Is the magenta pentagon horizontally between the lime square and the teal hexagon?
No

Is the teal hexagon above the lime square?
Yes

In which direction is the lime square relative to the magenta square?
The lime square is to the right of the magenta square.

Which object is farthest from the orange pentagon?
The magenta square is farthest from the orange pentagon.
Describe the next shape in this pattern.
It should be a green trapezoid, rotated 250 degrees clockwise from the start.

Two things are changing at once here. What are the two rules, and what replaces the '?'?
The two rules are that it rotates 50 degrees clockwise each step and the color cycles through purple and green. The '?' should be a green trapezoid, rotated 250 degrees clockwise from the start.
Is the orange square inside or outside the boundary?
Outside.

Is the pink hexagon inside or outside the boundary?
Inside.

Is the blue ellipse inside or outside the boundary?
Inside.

____________________

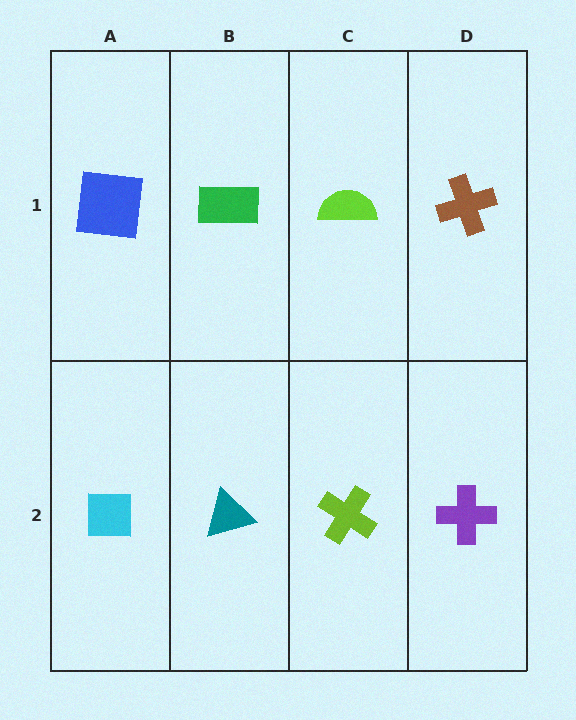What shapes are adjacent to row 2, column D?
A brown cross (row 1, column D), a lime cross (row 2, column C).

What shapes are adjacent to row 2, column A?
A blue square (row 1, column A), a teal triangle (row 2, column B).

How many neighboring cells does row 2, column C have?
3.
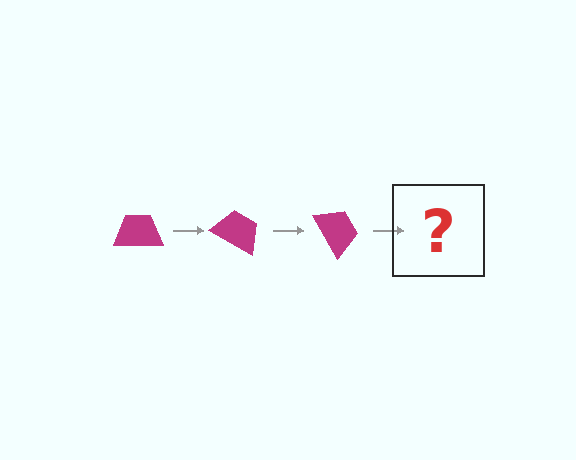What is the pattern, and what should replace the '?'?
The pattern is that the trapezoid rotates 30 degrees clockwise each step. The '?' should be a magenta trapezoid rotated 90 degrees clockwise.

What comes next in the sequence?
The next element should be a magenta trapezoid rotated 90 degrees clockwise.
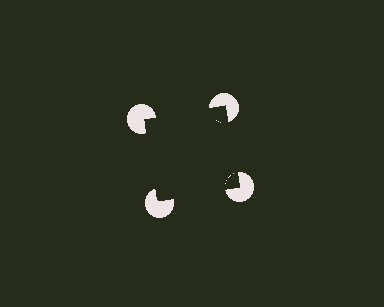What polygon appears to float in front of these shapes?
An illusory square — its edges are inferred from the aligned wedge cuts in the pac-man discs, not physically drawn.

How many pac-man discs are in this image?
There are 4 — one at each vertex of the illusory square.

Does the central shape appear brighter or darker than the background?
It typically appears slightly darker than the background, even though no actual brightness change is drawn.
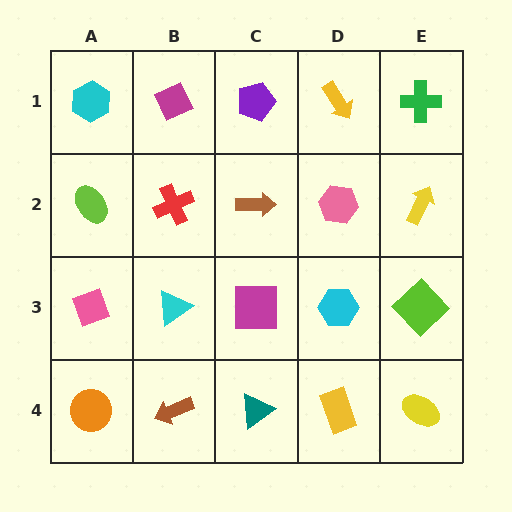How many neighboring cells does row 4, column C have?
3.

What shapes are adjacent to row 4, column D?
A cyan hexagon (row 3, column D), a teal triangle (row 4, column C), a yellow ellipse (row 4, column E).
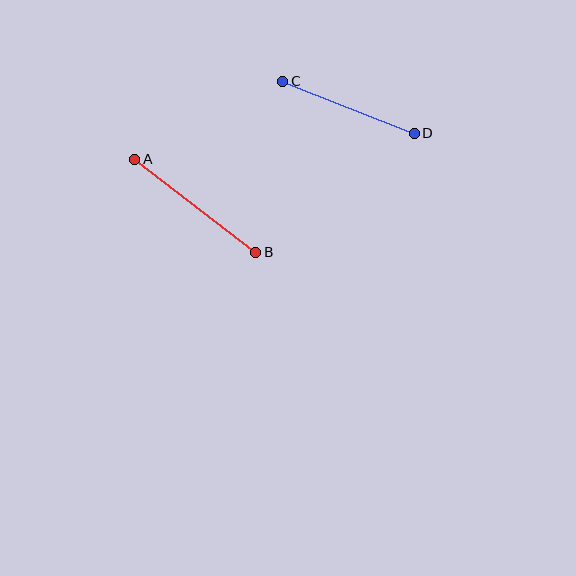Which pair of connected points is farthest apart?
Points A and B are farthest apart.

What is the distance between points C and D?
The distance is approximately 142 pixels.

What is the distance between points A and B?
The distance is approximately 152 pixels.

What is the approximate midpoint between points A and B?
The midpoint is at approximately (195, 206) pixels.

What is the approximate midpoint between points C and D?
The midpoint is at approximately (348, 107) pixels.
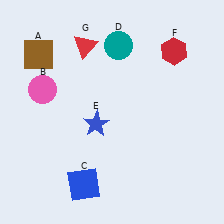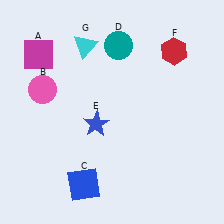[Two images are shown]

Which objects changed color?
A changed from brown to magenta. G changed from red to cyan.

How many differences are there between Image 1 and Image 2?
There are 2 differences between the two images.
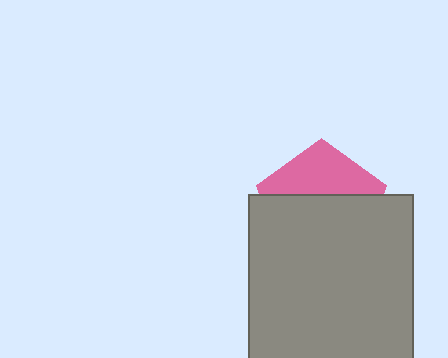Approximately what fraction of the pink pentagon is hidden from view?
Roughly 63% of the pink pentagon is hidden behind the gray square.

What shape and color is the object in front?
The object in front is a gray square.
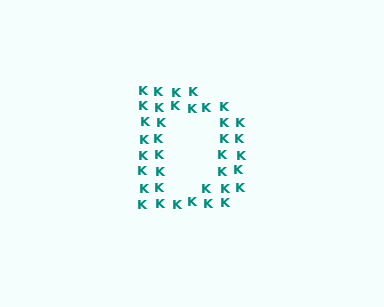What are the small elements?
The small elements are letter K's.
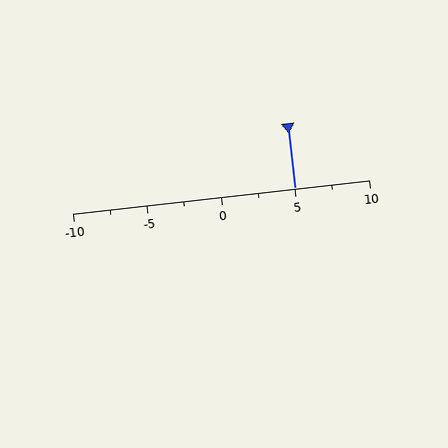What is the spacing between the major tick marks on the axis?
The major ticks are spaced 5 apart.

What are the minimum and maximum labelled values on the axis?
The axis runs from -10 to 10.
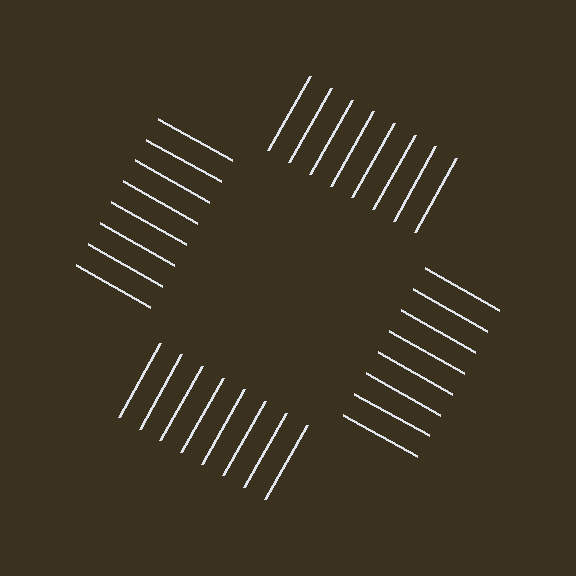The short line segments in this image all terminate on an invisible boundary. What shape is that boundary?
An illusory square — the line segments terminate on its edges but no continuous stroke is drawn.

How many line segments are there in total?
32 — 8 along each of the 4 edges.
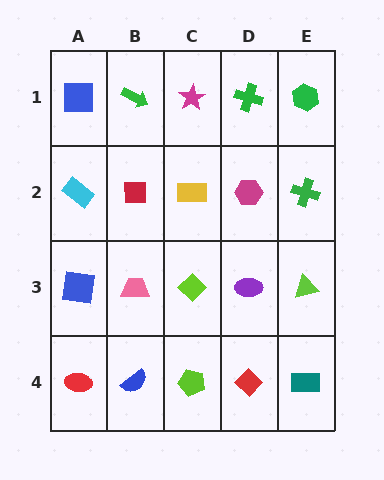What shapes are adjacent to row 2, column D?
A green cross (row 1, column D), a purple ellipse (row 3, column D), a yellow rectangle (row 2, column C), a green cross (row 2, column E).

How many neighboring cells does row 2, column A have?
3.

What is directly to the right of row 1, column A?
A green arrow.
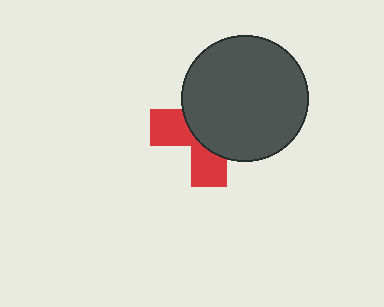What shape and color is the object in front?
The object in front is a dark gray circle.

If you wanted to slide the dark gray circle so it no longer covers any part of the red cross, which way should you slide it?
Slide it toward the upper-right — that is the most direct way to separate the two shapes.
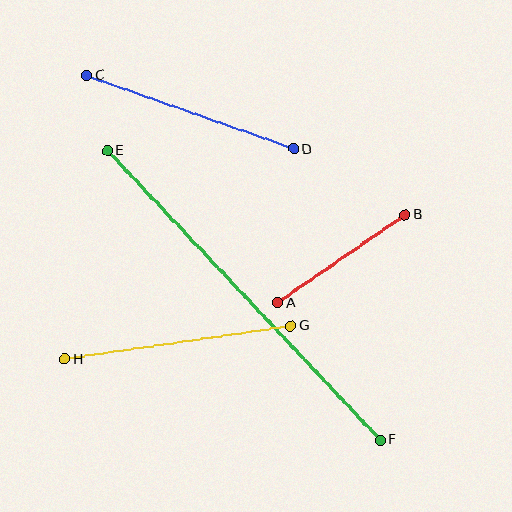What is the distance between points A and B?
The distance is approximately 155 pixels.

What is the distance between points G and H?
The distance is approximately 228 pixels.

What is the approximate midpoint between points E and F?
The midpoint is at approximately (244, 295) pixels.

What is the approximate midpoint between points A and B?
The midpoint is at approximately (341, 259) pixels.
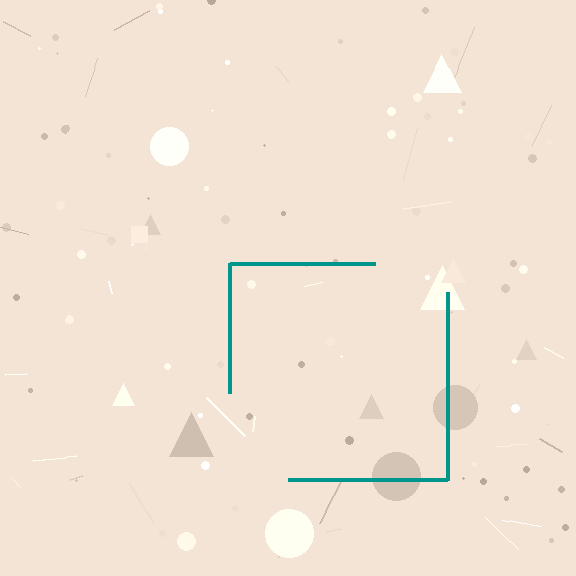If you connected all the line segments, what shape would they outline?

____________________

# Exercise goal
Within the listing above, extract exactly the lines that run from the one containing "How many line segments are there in total?" through the one containing "If you connected", excluding any pictures.

# Output
How many line segments are there in total?
32 — 8 along each of the 4 edges.
What shapes are adjacent to row 2, column D?
A green cross (row 1, column D), a purple ellipse (row 3, column D), a yellow rectangle (row 2, column C), a green cross (row 2, column E).

How many neighboring cells does row 2, column A have?
3.

What is directly to the right of row 1, column A?
A green arrow.
What shape and color is the object in front?
The object in front is a dark gray circle.

If you wanted to slide the dark gray circle so it no longer covers any part of the red cross, which way should you slide it?
Slide it toward the upper-right — that is the most direct way to separate the two shapes.
What is the distance between points A and B?
The distance is approximately 155 pixels.

What is the distance between points G and H?
The distance is approximately 228 pixels.

What is the approximate midpoint between points E and F?
The midpoint is at approximately (244, 295) pixels.

What is the approximate midpoint between points A and B?
The midpoint is at approximately (341, 259) pixels.
If you connected all the line segments, what shape would they outline?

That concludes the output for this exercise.